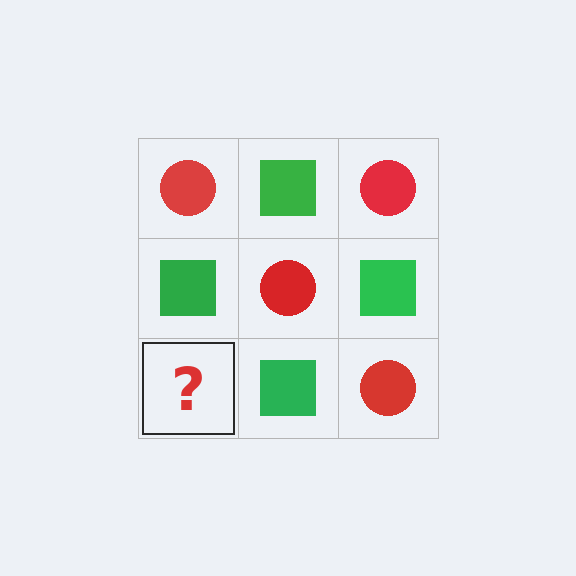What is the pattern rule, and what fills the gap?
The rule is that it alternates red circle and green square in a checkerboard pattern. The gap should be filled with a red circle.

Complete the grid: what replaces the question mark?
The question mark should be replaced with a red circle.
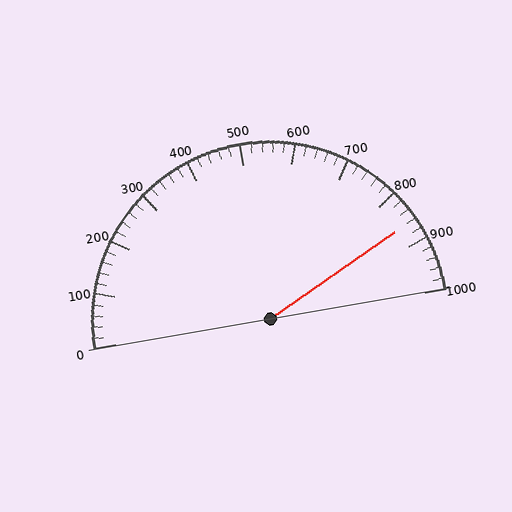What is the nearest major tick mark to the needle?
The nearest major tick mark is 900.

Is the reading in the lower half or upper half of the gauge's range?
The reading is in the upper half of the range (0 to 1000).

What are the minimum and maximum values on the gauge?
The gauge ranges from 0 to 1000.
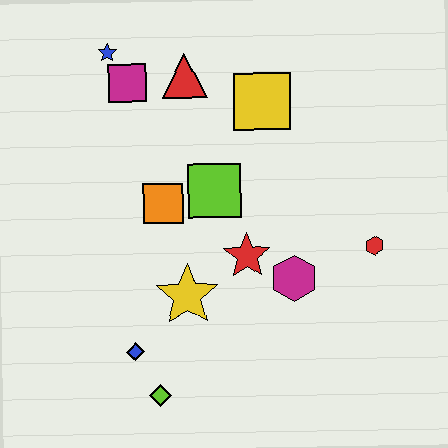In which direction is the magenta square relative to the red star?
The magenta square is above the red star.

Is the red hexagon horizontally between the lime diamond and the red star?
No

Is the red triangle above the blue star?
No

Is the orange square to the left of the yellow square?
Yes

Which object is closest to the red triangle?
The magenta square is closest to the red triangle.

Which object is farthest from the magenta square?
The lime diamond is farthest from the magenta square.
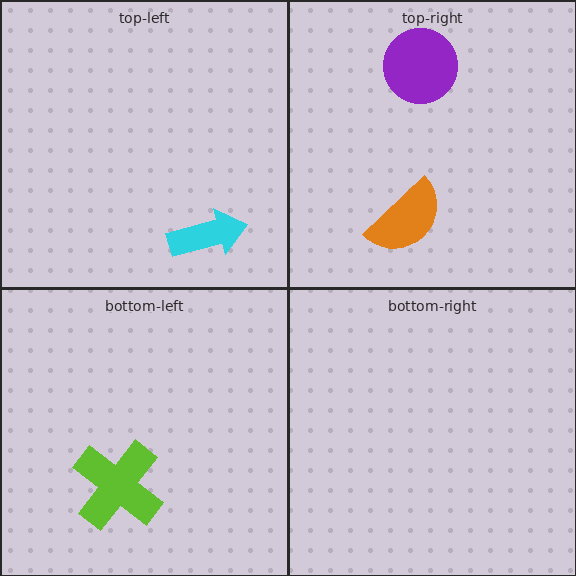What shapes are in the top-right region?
··········
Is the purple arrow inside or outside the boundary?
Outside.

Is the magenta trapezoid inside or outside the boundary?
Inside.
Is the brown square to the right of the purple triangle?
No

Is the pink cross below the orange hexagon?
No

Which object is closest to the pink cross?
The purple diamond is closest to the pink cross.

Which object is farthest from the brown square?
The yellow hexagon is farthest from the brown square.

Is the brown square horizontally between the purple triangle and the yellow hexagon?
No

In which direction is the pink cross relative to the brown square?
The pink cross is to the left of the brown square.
··········
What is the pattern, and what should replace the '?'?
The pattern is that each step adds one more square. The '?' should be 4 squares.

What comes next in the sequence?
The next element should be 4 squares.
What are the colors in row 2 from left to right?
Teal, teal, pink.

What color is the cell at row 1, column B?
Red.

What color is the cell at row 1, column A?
··········
- PROBLEM REQUIREMENTS:
Beginning with the line above that contains "What is the pattern rule, and" and ending with the line that contains "What shapes are in the top-right region?", quote each line exactly, keeping out the pictures.

- FINISHED EXERCISE:
What is the pattern rule, and what fills the gap?
The rule is that it alternates red circle and green square in a checkerboard pattern. The gap should be filled with a red circle.

Complete the grid: what replaces the question mark?
The question mark should be replaced with a red circle.
What is the nearest major tick mark to the needle?
The nearest major tick mark is 900.

Is the reading in the lower half or upper half of the gauge's range?
The reading is in the upper half of the range (0 to 1000).

What are the minimum and maximum values on the gauge?
The gauge ranges from 0 to 1000.
In which direction is the magenta square relative to the red star?
The magenta square is above the red star.

Is the red hexagon horizontally between the lime diamond and the red star?
No

Is the red triangle above the blue star?
No

Is the orange square to the left of the yellow square?
Yes

Which object is closest to the red triangle?
The magenta square is closest to the red triangle.

Which object is farthest from the magenta square?
The lime diamond is farthest from the magenta square.
What shapes are in the top-right region?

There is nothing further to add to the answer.